Synthetic figure question data
◇ ◇ ◇ ◇ ◇

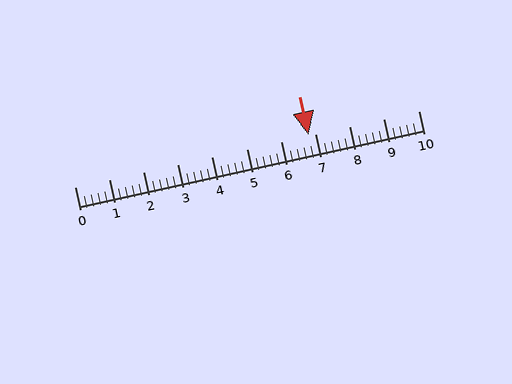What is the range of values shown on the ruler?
The ruler shows values from 0 to 10.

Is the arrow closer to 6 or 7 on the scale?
The arrow is closer to 7.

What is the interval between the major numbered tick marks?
The major tick marks are spaced 1 units apart.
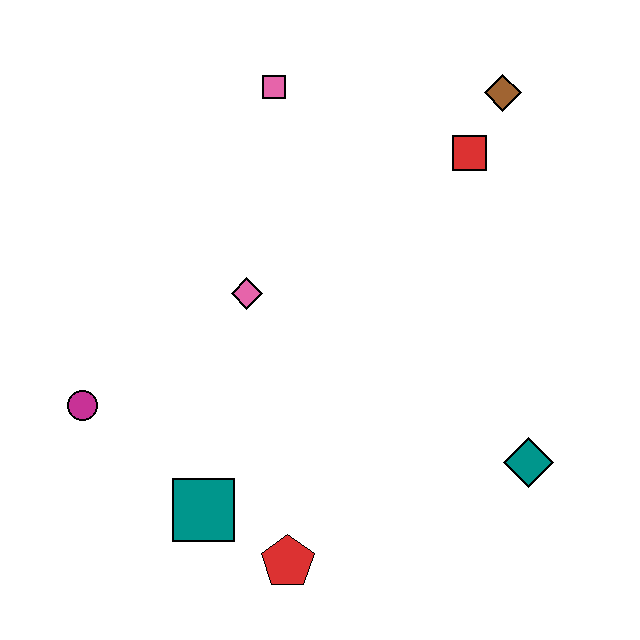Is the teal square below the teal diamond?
Yes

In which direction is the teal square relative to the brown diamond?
The teal square is below the brown diamond.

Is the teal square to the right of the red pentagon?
No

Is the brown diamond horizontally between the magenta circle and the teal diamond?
Yes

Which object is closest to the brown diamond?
The red square is closest to the brown diamond.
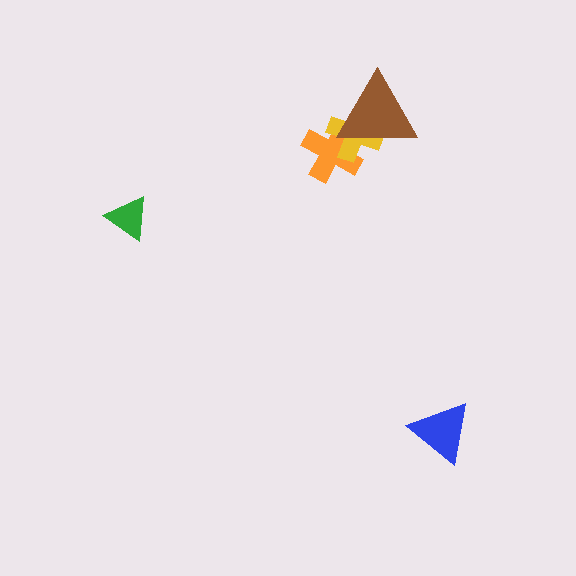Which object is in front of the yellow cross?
The brown triangle is in front of the yellow cross.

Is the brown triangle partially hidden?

◇ ◇ ◇ ◇ ◇

> **Required task**
Word for word, restate the lines from the one containing "Is the teal square to" through the end of the listing, and nothing more. Skip the pictures.

> **The solution**
Is the teal square to the right of the red pentagon?
No

Is the brown diamond horizontally between the magenta circle and the teal diamond?
Yes

Which object is closest to the brown diamond?
The red square is closest to the brown diamond.
Which object is in front of the yellow cross?
The brown triangle is in front of the yellow cross.

Is the brown triangle partially hidden?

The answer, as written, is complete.